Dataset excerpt
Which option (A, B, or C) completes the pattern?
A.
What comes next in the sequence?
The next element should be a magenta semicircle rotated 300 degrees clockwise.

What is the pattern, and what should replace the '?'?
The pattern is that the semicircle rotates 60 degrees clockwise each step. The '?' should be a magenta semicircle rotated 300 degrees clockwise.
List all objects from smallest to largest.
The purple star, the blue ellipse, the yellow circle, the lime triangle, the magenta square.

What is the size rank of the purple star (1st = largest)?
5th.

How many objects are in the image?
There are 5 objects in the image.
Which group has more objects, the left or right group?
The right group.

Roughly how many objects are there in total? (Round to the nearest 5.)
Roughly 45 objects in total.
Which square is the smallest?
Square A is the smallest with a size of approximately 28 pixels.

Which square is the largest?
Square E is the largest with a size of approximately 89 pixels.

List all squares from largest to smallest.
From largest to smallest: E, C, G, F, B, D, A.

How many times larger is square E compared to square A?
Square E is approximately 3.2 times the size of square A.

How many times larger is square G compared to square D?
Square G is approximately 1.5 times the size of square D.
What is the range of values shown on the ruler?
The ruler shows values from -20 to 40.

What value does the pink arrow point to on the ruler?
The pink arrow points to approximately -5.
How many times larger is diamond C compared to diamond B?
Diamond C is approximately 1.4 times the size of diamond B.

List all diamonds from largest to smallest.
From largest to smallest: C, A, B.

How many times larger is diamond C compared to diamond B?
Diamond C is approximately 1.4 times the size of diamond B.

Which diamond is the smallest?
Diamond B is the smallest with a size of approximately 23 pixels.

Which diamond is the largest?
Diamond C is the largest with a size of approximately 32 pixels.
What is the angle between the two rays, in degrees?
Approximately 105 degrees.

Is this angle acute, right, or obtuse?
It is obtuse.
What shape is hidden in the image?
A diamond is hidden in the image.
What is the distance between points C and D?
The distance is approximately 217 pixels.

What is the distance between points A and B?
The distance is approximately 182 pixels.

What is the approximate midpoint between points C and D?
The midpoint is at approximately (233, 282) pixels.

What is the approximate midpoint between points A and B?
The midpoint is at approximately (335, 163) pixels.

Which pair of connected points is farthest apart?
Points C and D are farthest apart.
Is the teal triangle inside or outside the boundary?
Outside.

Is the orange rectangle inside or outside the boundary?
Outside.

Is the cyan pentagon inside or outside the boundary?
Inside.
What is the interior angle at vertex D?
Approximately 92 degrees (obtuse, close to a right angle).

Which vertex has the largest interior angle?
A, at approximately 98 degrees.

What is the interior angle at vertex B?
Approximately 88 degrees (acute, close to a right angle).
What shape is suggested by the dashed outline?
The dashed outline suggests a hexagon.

Your goal: From the records above, extract every line exactly as it stands.

Answer to the problem:
Which option (A, B, or C) completes the pattern?
A.
What comes next in the sequence?
The next element should be a magenta semicircle rotated 300 degrees clockwise.

What is the pattern, and what should replace the '?'?
The pattern is that the semicircle rotates 60 degrees clockwise each step. The '?' should be a magenta semicircle rotated 300 degrees clockwise.
List all objects from smallest to largest.
The purple star, the blue ellipse, the yellow circle, the lime triangle, the magenta square.

What is the size rank of the purple star (1st = largest)?
5th.

How many objects are in the image?
There are 5 objects in the image.
Which group has more objects, the left or right group?
The right group.

Roughly how many objects are there in total? (Round to the nearest 5.)
Roughly 45 objects in total.
Which square is the smallest?
Square A is the smallest with a size of approximately 28 pixels.

Which square is the largest?
Square E is the largest with a size of approximately 89 pixels.

List all squares from largest to smallest.
From largest to smallest: E, C, G, F, B, D, A.

How many times larger is square E compared to square A?
Square E is approximately 3.2 times the size of square A.

How many times larger is square G compared to square D?
Square G is approximately 1.5 times the size of square D.
What is the range of values shown on the ruler?
The ruler shows values from -20 to 40.

What value does the pink arrow point to on the ruler?
The pink arrow points to approximately -5.
How many times larger is diamond C compared to diamond B?
Diamond C is approximately 1.4 times the size of diamond B.

List all diamonds from largest to smallest.
From largest to smallest: C, A, B.

How many times larger is diamond C compared to diamond B?
Diamond C is approximately 1.4 times the size of diamond B.

Which diamond is the smallest?
Diamond B is the smallest with a size of approximately 23 pixels.

Which diamond is the largest?
Diamond C is the largest with a size of approximately 32 pixels.
What is the angle between the two rays, in degrees?
Approximately 105 degrees.

Is this angle acute, right, or obtuse?
It is obtuse.
What shape is hidden in the image?
A diamond is hidden in the image.
What is the distance between points C and D?
The distance is approximately 217 pixels.

What is the distance between points A and B?
The distance is approximately 182 pixels.

What is the approximate midpoint between points C and D?
The midpoint is at approximately (233, 282) pixels.

What is the approximate midpoint between points A and B?
The midpoint is at approximately (335, 163) pixels.

Which pair of connected points is farthest apart?
Points C and D are farthest apart.
Is the teal triangle inside or outside the boundary?
Outside.

Is the orange rectangle inside or outside the boundary?
Outside.

Is the cyan pentagon inside or outside the boundary?
Inside.
What is the interior angle at vertex D?
Approximately 92 degrees (obtuse, close to a right angle).

Which vertex has the largest interior angle?
A, at approximately 98 degrees.

What is the interior angle at vertex B?
Approximately 88 degrees (acute, close to a right angle).
What shape is suggested by the dashed outline?
The dashed outline suggests a hexagon.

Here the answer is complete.